## START Supplied material
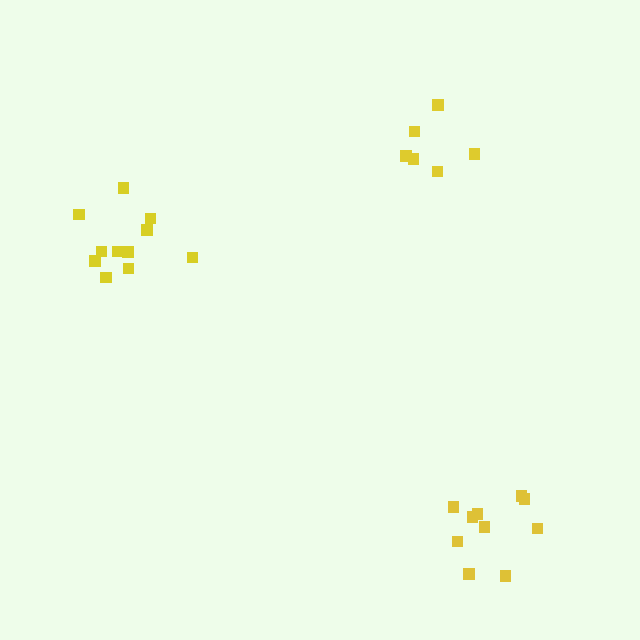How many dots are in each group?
Group 1: 10 dots, Group 2: 11 dots, Group 3: 6 dots (27 total).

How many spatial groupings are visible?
There are 3 spatial groupings.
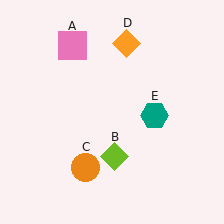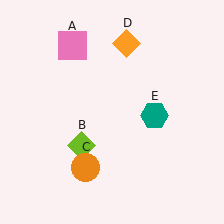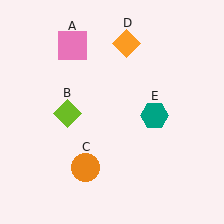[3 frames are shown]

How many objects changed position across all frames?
1 object changed position: lime diamond (object B).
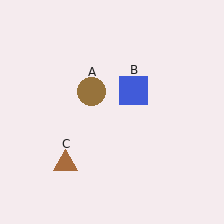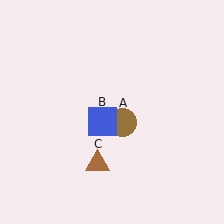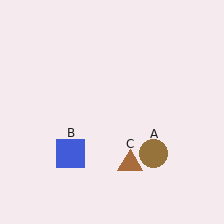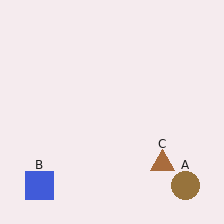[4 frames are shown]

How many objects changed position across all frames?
3 objects changed position: brown circle (object A), blue square (object B), brown triangle (object C).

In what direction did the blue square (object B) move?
The blue square (object B) moved down and to the left.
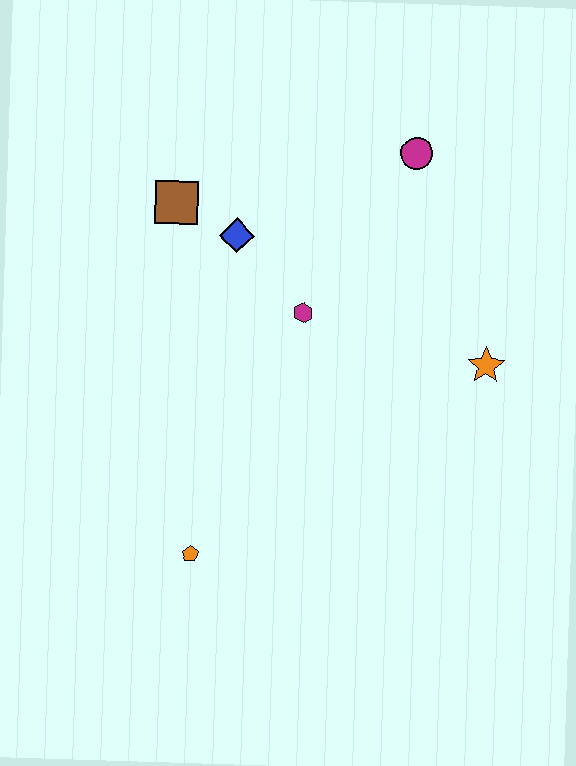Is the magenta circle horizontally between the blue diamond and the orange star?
Yes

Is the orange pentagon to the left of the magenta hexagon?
Yes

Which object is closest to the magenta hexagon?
The blue diamond is closest to the magenta hexagon.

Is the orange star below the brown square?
Yes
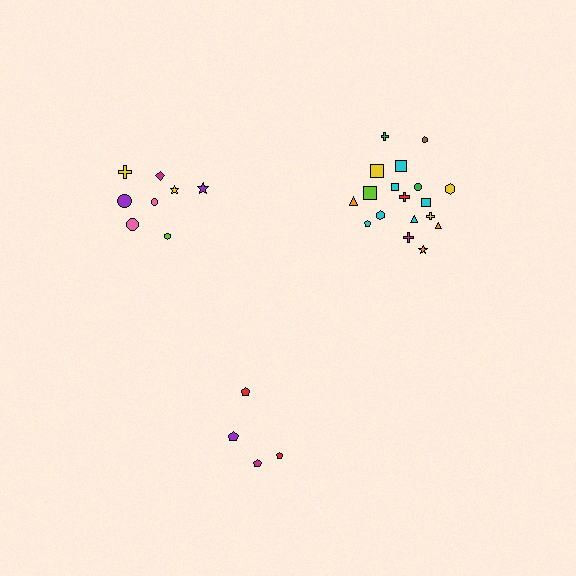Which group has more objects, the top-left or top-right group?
The top-right group.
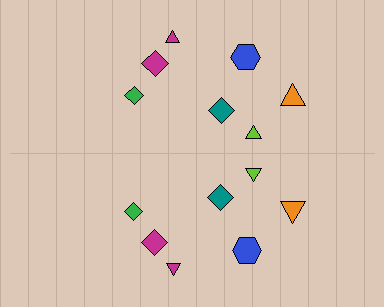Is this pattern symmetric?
Yes, this pattern has bilateral (reflection) symmetry.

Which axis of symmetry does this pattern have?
The pattern has a horizontal axis of symmetry running through the center of the image.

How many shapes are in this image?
There are 14 shapes in this image.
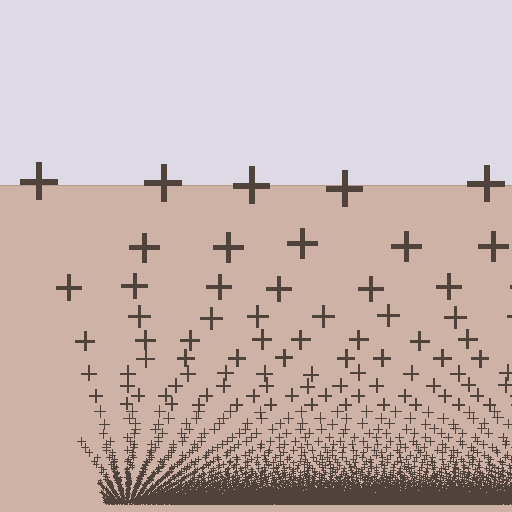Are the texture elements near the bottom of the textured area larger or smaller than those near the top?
Smaller. The gradient is inverted — elements near the bottom are smaller and denser.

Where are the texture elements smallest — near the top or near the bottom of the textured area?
Near the bottom.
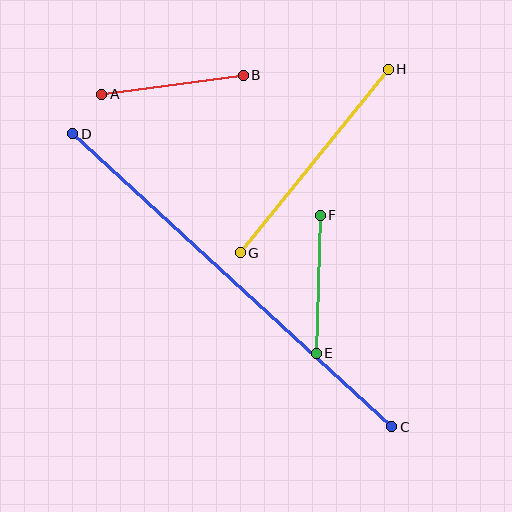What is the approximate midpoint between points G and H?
The midpoint is at approximately (314, 161) pixels.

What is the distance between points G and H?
The distance is approximately 236 pixels.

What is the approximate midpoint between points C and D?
The midpoint is at approximately (232, 280) pixels.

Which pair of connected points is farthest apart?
Points C and D are farthest apart.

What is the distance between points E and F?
The distance is approximately 138 pixels.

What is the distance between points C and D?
The distance is approximately 433 pixels.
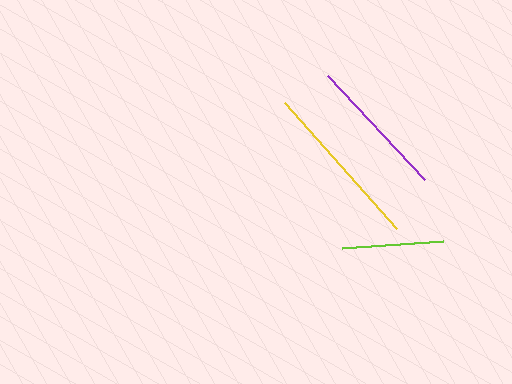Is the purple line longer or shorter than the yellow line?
The yellow line is longer than the purple line.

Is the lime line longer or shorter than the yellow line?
The yellow line is longer than the lime line.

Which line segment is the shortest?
The lime line is the shortest at approximately 101 pixels.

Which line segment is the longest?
The yellow line is the longest at approximately 168 pixels.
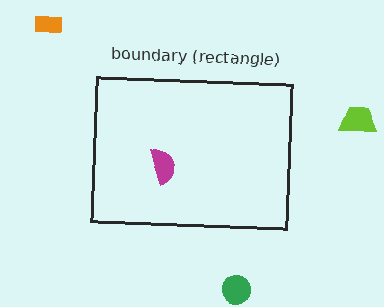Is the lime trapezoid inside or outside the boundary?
Outside.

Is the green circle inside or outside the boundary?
Outside.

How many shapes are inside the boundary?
1 inside, 3 outside.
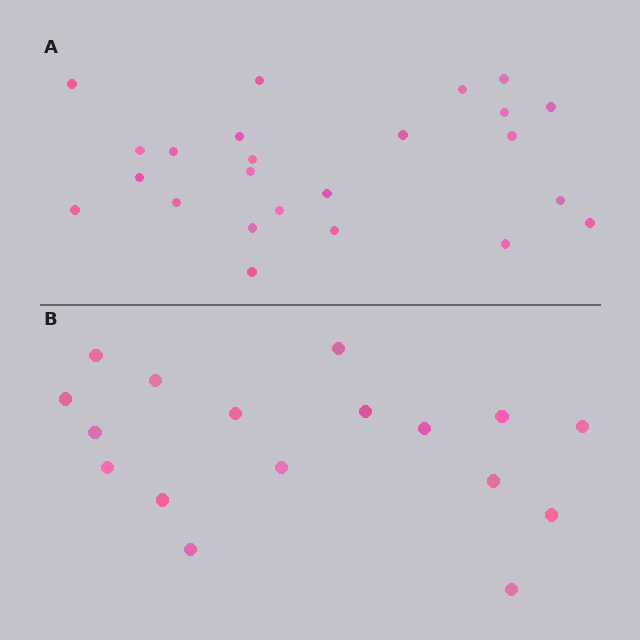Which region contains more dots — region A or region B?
Region A (the top region) has more dots.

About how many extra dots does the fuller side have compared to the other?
Region A has roughly 8 or so more dots than region B.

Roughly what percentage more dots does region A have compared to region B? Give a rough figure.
About 40% more.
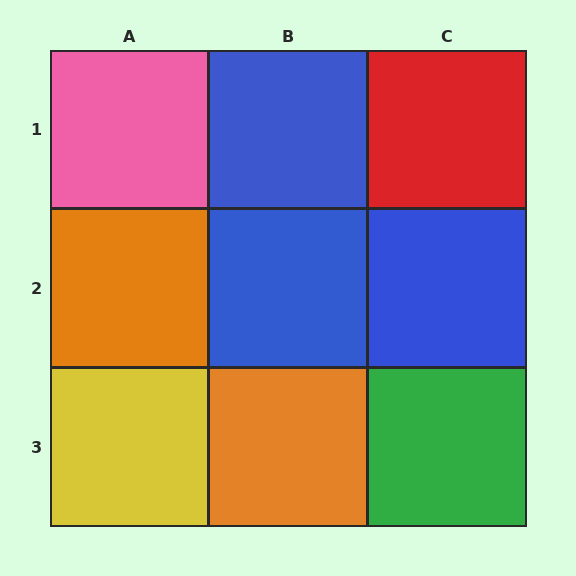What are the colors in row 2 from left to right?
Orange, blue, blue.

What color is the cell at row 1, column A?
Pink.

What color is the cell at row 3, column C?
Green.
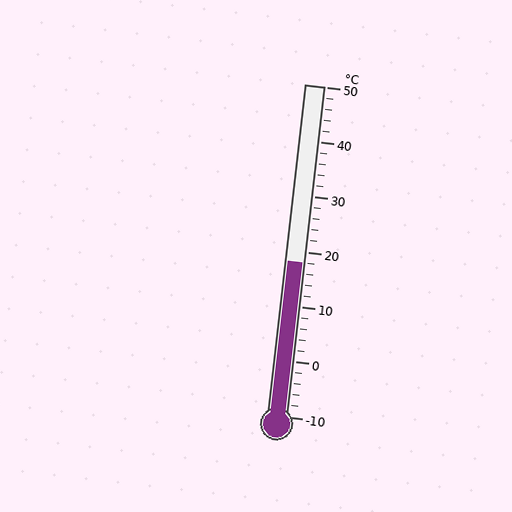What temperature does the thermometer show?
## END Supplied material
Copy the listing over exactly, skipping the pictures it holds.

Solved exercise:
How many dots are in each group?
Group 1: 10 dots, Group 2: 11 dots, Group 3: 6 dots (27 total).

How many spatial groupings are visible?
There are 3 spatial groupings.
[3 frames are shown]

How many objects changed position across all frames?
1 object changed position: lime diamond (object B).
[4 frames are shown]

How many objects changed position across all frames?
3 objects changed position: brown circle (object A), blue square (object B), brown triangle (object C).

In what direction did the blue square (object B) move?
The blue square (object B) moved down and to the left.
Is the magenta circle horizontally between the blue diamond and the orange star?
Yes

Is the orange pentagon to the left of the magenta hexagon?
Yes

Which object is closest to the magenta hexagon?
The blue diamond is closest to the magenta hexagon.

Is the orange star below the brown square?
Yes
Which group has more objects, the top-left or top-right group?
The top-right group.
Is this pattern symmetric?
Yes, this pattern has bilateral (reflection) symmetry.

Which axis of symmetry does this pattern have?
The pattern has a horizontal axis of symmetry running through the center of the image.

How many shapes are in this image?
There are 14 shapes in this image.
Are the texture elements near the bottom of the textured area larger or smaller than those near the top?
Smaller. The gradient is inverted — elements near the bottom are smaller and denser.

Where are the texture elements smallest — near the top or near the bottom of the textured area?
Near the bottom.
What is the approximate midpoint between points G and H?
The midpoint is at approximately (314, 161) pixels.

What is the distance between points G and H?
The distance is approximately 236 pixels.

What is the approximate midpoint between points C and D?
The midpoint is at approximately (232, 280) pixels.

Which pair of connected points is farthest apart?
Points C and D are farthest apart.

What is the distance between points E and F?
The distance is approximately 138 pixels.

What is the distance between points C and D?
The distance is approximately 433 pixels.
Is the purple line longer or shorter than the yellow line?
The yellow line is longer than the purple line.

Is the lime line longer or shorter than the yellow line?
The yellow line is longer than the lime line.

Which line segment is the shortest?
The lime line is the shortest at approximately 101 pixels.

Which line segment is the longest?
The yellow line is the longest at approximately 168 pixels.
Is the lime trapezoid inside or outside the boundary?
Outside.

Is the green circle inside or outside the boundary?
Outside.

How many shapes are inside the boundary?
1 inside, 3 outside.
Which region contains more dots — region A or region B?
Region A (the top region) has more dots.

About how many extra dots does the fuller side have compared to the other?
Region A has roughly 8 or so more dots than region B.

Roughly what percentage more dots does region A have compared to region B? Give a rough figure.
About 40% more.
What are the colors in row 2 from left to right?
Orange, blue, blue.

What color is the cell at row 1, column A?
Pink.

What color is the cell at row 3, column C?
Green.
What temperature does the thermometer show?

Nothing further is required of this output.